- [Material provided]:
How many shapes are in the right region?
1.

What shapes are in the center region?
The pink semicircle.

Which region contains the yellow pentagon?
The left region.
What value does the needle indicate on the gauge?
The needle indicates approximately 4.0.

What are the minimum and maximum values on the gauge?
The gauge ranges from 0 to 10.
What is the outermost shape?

* * *

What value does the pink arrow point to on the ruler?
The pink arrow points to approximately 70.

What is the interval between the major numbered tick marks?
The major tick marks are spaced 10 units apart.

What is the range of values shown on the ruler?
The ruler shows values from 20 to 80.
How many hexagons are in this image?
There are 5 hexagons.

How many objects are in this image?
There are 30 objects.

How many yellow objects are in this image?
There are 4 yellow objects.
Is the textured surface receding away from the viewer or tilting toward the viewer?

- [Set task]:
Reproduce, without alteration, solely the lines beginning at the line that includes "How many objects are in this image?" and ending at the line that includes "Is the textured", both lines included.

- [Reply to the exercise]:
How many objects are in this image?
There are 30 objects.

How many yellow objects are in this image?
There are 4 yellow objects.
Is the textured surface receding away from the viewer or tilting toward the viewer?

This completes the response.